■ Data entries about shape features:
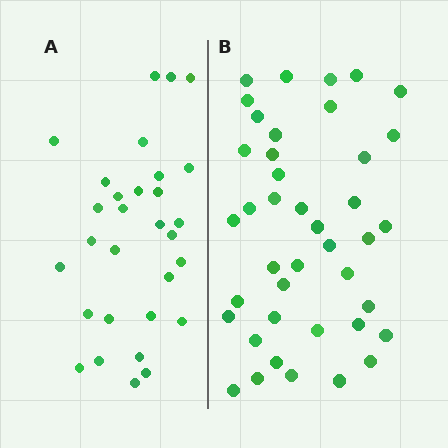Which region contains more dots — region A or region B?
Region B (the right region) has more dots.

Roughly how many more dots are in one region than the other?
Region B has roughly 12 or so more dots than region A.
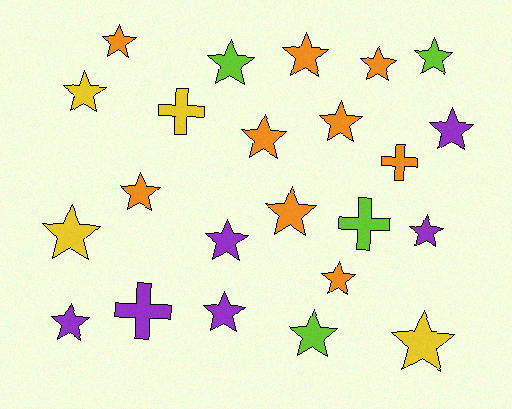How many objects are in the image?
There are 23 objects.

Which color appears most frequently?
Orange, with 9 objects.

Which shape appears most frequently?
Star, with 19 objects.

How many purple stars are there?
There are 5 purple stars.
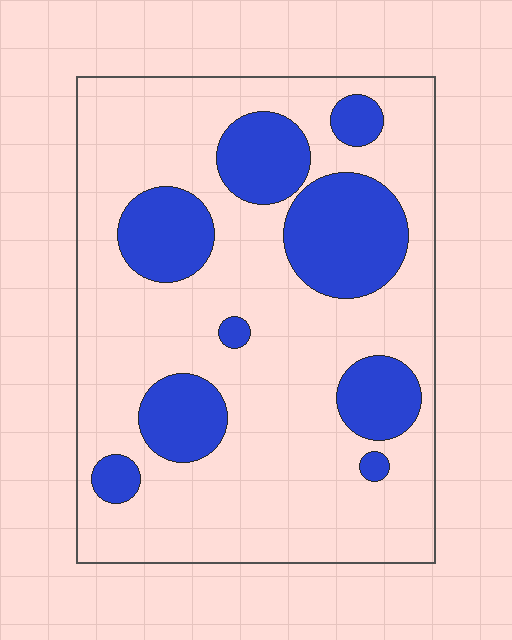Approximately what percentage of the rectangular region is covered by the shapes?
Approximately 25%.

■ Exercise task: Without the pictures, restate all the entries above exactly.

■ Output:
Which region contains more dots — region A or region B?
Region B (the right region) has more dots.

Roughly how many more dots are in one region than the other?
Region B has roughly 12 or so more dots than region A.
How many objects are in the image?
There are 23 objects.

Which color appears most frequently?
Orange, with 9 objects.

Which shape appears most frequently?
Star, with 19 objects.

How many purple stars are there?
There are 5 purple stars.
Approximately what percentage of the rectangular region is covered by the shapes?
Approximately 25%.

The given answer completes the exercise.